[Opening Material to process section]

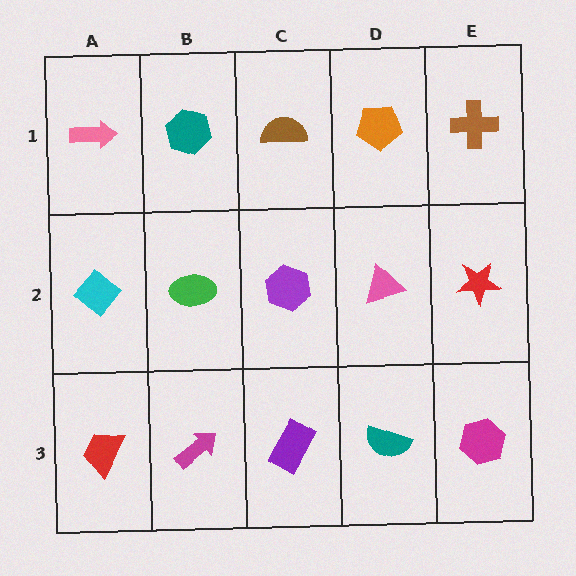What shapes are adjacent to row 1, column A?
A cyan diamond (row 2, column A), a teal hexagon (row 1, column B).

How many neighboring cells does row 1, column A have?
2.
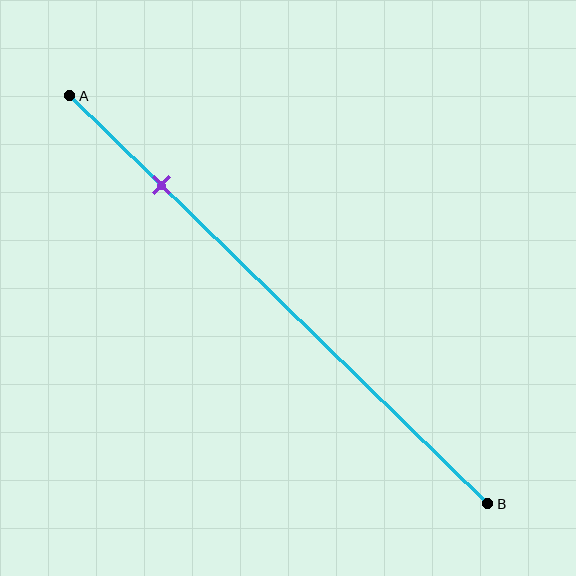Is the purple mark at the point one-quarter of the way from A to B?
No, the mark is at about 20% from A, not at the 25% one-quarter point.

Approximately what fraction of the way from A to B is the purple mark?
The purple mark is approximately 20% of the way from A to B.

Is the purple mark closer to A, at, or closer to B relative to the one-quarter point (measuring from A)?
The purple mark is closer to point A than the one-quarter point of segment AB.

[Closing Material to process section]

## Problem statement
Print each entry shown above with exact wording and no pictures.

## Solution
What shapes are adjacent to row 1, column A?
A cyan diamond (row 2, column A), a teal hexagon (row 1, column B).

How many neighboring cells does row 1, column A have?
2.
Is the purple mark at the point one-quarter of the way from A to B?
No, the mark is at about 20% from A, not at the 25% one-quarter point.

Approximately what fraction of the way from A to B is the purple mark?
The purple mark is approximately 20% of the way from A to B.

Is the purple mark closer to A, at, or closer to B relative to the one-quarter point (measuring from A)?
The purple mark is closer to point A than the one-quarter point of segment AB.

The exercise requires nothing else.